**WHAT IS REQUIRED:**
Extract the complete data exactly as given.

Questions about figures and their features

******************************

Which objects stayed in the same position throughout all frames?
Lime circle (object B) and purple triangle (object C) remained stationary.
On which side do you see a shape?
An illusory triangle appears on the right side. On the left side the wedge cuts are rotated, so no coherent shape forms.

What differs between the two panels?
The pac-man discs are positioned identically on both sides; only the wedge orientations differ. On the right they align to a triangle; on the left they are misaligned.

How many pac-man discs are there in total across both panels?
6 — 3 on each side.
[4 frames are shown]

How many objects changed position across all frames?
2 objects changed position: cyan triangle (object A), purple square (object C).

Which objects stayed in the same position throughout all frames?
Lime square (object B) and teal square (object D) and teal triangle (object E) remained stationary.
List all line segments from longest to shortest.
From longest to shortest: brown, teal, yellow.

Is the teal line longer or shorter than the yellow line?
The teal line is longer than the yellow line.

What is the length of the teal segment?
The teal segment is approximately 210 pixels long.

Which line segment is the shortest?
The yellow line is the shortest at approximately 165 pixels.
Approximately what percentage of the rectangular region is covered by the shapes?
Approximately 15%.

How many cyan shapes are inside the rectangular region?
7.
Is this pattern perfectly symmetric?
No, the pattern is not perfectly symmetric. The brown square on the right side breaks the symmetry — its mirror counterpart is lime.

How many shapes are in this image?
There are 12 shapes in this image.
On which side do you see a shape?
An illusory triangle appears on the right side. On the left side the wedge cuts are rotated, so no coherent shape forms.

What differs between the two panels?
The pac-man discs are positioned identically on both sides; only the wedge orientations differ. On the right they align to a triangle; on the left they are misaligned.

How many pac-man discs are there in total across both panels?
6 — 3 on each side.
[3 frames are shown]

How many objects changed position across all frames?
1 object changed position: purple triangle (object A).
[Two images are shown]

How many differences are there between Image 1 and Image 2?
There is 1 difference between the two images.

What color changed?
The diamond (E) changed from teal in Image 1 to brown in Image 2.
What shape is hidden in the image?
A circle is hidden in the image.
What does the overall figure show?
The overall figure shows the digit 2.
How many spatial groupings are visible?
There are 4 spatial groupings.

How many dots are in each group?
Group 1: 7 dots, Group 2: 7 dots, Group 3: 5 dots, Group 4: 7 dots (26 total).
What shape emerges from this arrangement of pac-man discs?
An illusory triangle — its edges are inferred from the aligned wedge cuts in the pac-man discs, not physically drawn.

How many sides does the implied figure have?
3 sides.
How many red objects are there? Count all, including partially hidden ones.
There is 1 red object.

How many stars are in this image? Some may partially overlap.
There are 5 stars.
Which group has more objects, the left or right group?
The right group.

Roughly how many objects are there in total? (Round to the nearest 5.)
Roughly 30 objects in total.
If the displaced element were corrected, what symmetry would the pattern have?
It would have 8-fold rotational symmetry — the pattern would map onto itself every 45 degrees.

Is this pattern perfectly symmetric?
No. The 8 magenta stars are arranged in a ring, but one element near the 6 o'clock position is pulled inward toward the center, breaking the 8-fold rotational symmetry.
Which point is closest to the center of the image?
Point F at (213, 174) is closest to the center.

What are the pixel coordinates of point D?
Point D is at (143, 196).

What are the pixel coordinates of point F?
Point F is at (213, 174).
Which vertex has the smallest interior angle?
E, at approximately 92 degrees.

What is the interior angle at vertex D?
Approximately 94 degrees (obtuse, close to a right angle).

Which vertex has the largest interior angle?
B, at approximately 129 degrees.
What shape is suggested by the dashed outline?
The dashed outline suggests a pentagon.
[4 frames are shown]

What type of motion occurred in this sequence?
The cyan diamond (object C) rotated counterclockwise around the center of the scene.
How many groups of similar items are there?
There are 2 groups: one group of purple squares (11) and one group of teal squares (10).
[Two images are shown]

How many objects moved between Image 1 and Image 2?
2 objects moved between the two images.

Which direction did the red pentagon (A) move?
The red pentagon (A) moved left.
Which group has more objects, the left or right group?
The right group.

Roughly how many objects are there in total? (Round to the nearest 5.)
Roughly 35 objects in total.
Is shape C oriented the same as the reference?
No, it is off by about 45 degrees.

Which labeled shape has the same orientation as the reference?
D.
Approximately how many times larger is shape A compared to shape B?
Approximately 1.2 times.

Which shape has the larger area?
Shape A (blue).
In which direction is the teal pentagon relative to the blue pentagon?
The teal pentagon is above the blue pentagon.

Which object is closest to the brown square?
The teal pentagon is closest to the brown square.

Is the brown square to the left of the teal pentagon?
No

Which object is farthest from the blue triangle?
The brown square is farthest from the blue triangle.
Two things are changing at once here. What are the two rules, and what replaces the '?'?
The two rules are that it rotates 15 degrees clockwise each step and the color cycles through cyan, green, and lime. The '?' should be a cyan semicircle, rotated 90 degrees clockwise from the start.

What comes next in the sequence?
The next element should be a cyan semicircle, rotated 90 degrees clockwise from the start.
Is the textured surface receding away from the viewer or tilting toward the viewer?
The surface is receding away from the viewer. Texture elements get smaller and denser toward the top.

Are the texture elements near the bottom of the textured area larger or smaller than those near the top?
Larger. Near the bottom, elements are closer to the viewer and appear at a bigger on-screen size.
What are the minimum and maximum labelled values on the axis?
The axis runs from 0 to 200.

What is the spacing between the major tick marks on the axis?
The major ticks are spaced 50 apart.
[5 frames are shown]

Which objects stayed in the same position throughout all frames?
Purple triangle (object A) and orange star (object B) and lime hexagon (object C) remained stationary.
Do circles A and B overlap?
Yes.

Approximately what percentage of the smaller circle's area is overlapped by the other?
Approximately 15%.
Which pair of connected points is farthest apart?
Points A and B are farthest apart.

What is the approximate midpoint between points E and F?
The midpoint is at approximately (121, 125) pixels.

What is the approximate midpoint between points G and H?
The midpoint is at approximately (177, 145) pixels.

******************************

**SOLUTION:**
Which objects stayed in the same position throughout all frames?
Lime circle (object B) and purple triangle (object C) remained stationary.
On which side do you see a shape?
An illusory triangle appears on the right side. On the left side the wedge cuts are rotated, so no coherent shape forms.

What differs between the two panels?
The pac-man discs are positioned identically on both sides; only the wedge orientations differ. On the right they align to a triangle; on the left they are misaligned.

How many pac-man discs are there in total across both panels?
6 — 3 on each side.
[4 frames are shown]

How many objects changed position across all frames?
2 objects changed position: cyan triangle (object A), purple square (object C).

Which objects stayed in the same position throughout all frames?
Lime square (object B) and teal square (object D) and teal triangle (object E) remained stationary.
List all line segments from longest to shortest.
From longest to shortest: brown, teal, yellow.

Is the teal line longer or shorter than the yellow line?
The teal line is longer than the yellow line.

What is the length of the teal segment?
The teal segment is approximately 210 pixels long.

Which line segment is the shortest?
The yellow line is the shortest at approximately 165 pixels.
Approximately what percentage of the rectangular region is covered by the shapes?
Approximately 15%.

How many cyan shapes are inside the rectangular region?
7.
Is this pattern perfectly symmetric?
No, the pattern is not perfectly symmetric. The brown square on the right side breaks the symmetry — its mirror counterpart is lime.

How many shapes are in this image?
There are 12 shapes in this image.
On which side do you see a shape?
An illusory triangle appears on the right side. On the left side the wedge cuts are rotated, so no coherent shape forms.

What differs between the two panels?
The pac-man discs are positioned identically on both sides; only the wedge orientations differ. On the right they align to a triangle; on the left they are misaligned.

How many pac-man discs are there in total across both panels?
6 — 3 on each side.
[3 frames are shown]

How many objects changed position across all frames?
1 object changed position: purple triangle (object A).
[Two images are shown]

How many differences are there between Image 1 and Image 2?
There is 1 difference between the two images.

What color changed?
The diamond (E) changed from teal in Image 1 to brown in Image 2.
What shape is hidden in the image?
A circle is hidden in the image.
What does the overall figure show?
The overall figure shows the digit 2.
How many spatial groupings are visible?
There are 4 spatial groupings.

How many dots are in each group?
Group 1: 7 dots, Group 2: 7 dots, Group 3: 5 dots, Group 4: 7 dots (26 total).
What shape emerges from this arrangement of pac-man discs?
An illusory triangle — its edges are inferred from the aligned wedge cuts in the pac-man discs, not physically drawn.

How many sides does the implied figure have?
3 sides.
How many red objects are there? Count all, including partially hidden ones.
There is 1 red object.

How many stars are in this image? Some may partially overlap.
There are 5 stars.
Which group has more objects, the left or right group?
The right group.

Roughly how many objects are there in total? (Round to the nearest 5.)
Roughly 30 objects in total.
If the displaced element were corrected, what symmetry would the pattern have?
It would have 8-fold rotational symmetry — the pattern would map onto itself every 45 degrees.

Is this pattern perfectly symmetric?
No. The 8 magenta stars are arranged in a ring, but one element near the 6 o'clock position is pulled inward toward the center, breaking the 8-fold rotational symmetry.
Which point is closest to the center of the image?
Point F at (213, 174) is closest to the center.

What are the pixel coordinates of point D?
Point D is at (143, 196).

What are the pixel coordinates of point F?
Point F is at (213, 174).
Which vertex has the smallest interior angle?
E, at approximately 92 degrees.

What is the interior angle at vertex D?
Approximately 94 degrees (obtuse, close to a right angle).

Which vertex has the largest interior angle?
B, at approximately 129 degrees.
What shape is suggested by the dashed outline?
The dashed outline suggests a pentagon.
[4 frames are shown]

What type of motion occurred in this sequence?
The cyan diamond (object C) rotated counterclockwise around the center of the scene.
How many groups of similar items are there?
There are 2 groups: one group of purple squares (11) and one group of teal squares (10).
[Two images are shown]

How many objects moved between Image 1 and Image 2?
2 objects moved between the two images.

Which direction did the red pentagon (A) move?
The red pentagon (A) moved left.
Which group has more objects, the left or right group?
The right group.

Roughly how many objects are there in total? (Round to the nearest 5.)
Roughly 35 objects in total.
Is shape C oriented the same as the reference?
No, it is off by about 45 degrees.

Which labeled shape has the same orientation as the reference?
D.
Approximately how many times larger is shape A compared to shape B?
Approximately 1.2 times.

Which shape has the larger area?
Shape A (blue).
In which direction is the teal pentagon relative to the blue pentagon?
The teal pentagon is above the blue pentagon.

Which object is closest to the brown square?
The teal pentagon is closest to the brown square.

Is the brown square to the left of the teal pentagon?
No

Which object is farthest from the blue triangle?
The brown square is farthest from the blue triangle.
Two things are changing at once here. What are the two rules, and what replaces the '?'?
The two rules are that it rotates 15 degrees clockwise each step and the color cycles through cyan, green, and lime. The '?' should be a cyan semicircle, rotated 90 degrees clockwise from the start.

What comes next in the sequence?
The next element should be a cyan semicircle, rotated 90 degrees clockwise from the start.
Is the textured surface receding away from the viewer or tilting toward the viewer?
The surface is receding away from the viewer. Texture elements get smaller and denser toward the top.

Are the texture elements near the bottom of the textured area larger or smaller than those near the top?
Larger. Near the bottom, elements are closer to the viewer and appear at a bigger on-screen size.
What are the minimum and maximum labelled values on the axis?
The axis runs from 0 to 200.

What is the spacing between the major tick marks on the axis?
The major ticks are spaced 50 apart.
[5 frames are shown]

Which objects stayed in the same position throughout all frames?
Purple triangle (object A) and orange star (object B) and lime hexagon (object C) remained stationary.
Do circles A and B overlap?
Yes.

Approximately what percentage of the smaller circle's area is overlapped by the other?
Approximately 15%.
Which pair of connected points is farthest apart?
Points A and B are farthest apart.

What is the approximate midpoint between points E and F?
The midpoint is at approximately (121, 125) pixels.

What is the approximate midpoint between points G and H?
The midpoint is at approximately (177, 145) pixels.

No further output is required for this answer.